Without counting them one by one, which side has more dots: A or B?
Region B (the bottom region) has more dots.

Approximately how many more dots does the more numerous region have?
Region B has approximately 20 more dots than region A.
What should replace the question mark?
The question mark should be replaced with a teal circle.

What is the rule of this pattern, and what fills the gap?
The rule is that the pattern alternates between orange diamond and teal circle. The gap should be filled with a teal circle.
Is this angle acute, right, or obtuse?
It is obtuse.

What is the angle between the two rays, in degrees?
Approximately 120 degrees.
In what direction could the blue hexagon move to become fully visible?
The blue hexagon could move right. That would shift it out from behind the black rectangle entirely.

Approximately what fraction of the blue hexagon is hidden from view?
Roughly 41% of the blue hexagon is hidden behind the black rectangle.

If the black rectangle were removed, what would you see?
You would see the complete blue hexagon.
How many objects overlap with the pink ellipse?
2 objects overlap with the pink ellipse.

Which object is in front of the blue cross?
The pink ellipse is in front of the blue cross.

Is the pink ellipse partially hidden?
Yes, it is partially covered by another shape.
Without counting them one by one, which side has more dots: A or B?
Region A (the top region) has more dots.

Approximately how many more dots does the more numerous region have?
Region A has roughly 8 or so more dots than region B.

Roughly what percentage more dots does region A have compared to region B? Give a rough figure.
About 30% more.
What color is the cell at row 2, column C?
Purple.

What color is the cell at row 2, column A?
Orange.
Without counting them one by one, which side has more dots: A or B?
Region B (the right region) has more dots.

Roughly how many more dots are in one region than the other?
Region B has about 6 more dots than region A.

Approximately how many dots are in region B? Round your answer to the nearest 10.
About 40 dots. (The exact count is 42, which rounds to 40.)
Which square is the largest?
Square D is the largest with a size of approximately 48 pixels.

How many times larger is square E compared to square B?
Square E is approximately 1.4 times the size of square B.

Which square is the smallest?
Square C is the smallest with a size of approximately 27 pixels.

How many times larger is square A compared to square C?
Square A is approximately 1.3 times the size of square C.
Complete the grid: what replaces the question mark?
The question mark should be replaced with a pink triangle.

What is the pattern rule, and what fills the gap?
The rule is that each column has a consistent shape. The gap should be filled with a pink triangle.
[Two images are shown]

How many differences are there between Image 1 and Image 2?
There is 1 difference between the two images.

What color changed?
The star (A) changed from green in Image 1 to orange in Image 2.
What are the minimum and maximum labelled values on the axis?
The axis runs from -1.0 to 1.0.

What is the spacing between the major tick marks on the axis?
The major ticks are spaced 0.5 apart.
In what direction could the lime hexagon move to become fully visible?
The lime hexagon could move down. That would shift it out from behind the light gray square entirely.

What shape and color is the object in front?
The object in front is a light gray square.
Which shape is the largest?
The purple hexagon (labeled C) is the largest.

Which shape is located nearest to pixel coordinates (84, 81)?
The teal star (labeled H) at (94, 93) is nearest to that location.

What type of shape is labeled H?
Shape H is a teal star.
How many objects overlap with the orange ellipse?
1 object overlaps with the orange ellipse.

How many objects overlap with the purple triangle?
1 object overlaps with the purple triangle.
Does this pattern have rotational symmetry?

EXERCISE GOAL
Repeat the material above in full, exactly as it stands.

RESULT OF THE EXERCISE
Without counting them one by one, which side has more dots: A or B?
Region B (the bottom region) has more dots.

Approximately how many more dots does the more numerous region have?
Region B has approximately 20 more dots than region A.
What should replace the question mark?
The question mark should be replaced with a teal circle.

What is the rule of this pattern, and what fills the gap?
The rule is that the pattern alternates between orange diamond and teal circle. The gap should be filled with a teal circle.
Is this angle acute, right, or obtuse?
It is obtuse.

What is the angle between the two rays, in degrees?
Approximately 120 degrees.
In what direction could the blue hexagon move to become fully visible?
The blue hexagon could move right. That would shift it out from behind the black rectangle entirely.

Approximately what fraction of the blue hexagon is hidden from view?
Roughly 41% of the blue hexagon is hidden behind the black rectangle.

If the black rectangle were removed, what would you see?
You would see the complete blue hexagon.
How many objects overlap with the pink ellipse?
2 objects overlap with the pink ellipse.

Which object is in front of the blue cross?
The pink ellipse is in front of the blue cross.

Is the pink ellipse partially hidden?
Yes, it is partially covered by another shape.
Without counting them one by one, which side has more dots: A or B?
Region A (the top region) has more dots.

Approximately how many more dots does the more numerous region have?
Region A has roughly 8 or so more dots than region B.

Roughly what percentage more dots does region A have compared to region B? Give a rough figure.
About 30% more.
What color is the cell at row 2, column C?
Purple.

What color is the cell at row 2, column A?
Orange.
Without counting them one by one, which side has more dots: A or B?
Region B (the right region) has more dots.

Roughly how many more dots are in one region than the other?
Region B has about 6 more dots than region A.

Approximately how many dots are in region B? Round your answer to the nearest 10.
About 40 dots. (The exact count is 42, which rounds to 40.)
Which square is the largest?
Square D is the largest with a size of approximately 48 pixels.

How many times larger is square E compared to square B?
Square E is approximately 1.4 times the size of square B.

Which square is the smallest?
Square C is the smallest with a size of approximately 27 pixels.

How many times larger is square A compared to square C?
Square A is approximately 1.3 times the size of square C.
Complete the grid: what replaces the question mark?
The question mark should be replaced with a pink triangle.

What is the pattern rule, and what fills the gap?
The rule is that each column has a consistent shape. The gap should be filled with a pink triangle.
[Two images are shown]

How many differences are there between Image 1 and Image 2?
There is 1 difference between the two images.

What color changed?
The star (A) changed from green in Image 1 to orange in Image 2.
What are the minimum and maximum labelled values on the axis?
The axis runs from -1.0 to 1.0.

What is the spacing between the major tick marks on the axis?
The major ticks are spaced 0.5 apart.
In what direction could the lime hexagon move to become fully visible?
The lime hexagon could move down. That would shift it out from behind the light gray square entirely.

What shape and color is the object in front?
The object in front is a light gray square.
Which shape is the largest?
The purple hexagon (labeled C) is the largest.

Which shape is located nearest to pixel coordinates (84, 81)?
The teal star (labeled H) at (94, 93) is nearest to that location.

What type of shape is labeled H?
Shape H is a teal star.
How many objects overlap with the orange ellipse?
1 object overlaps with the orange ellipse.

How many objects overlap with the purple triangle?
1 object overlaps with the purple triangle.
Does this pattern have rotational symmetry?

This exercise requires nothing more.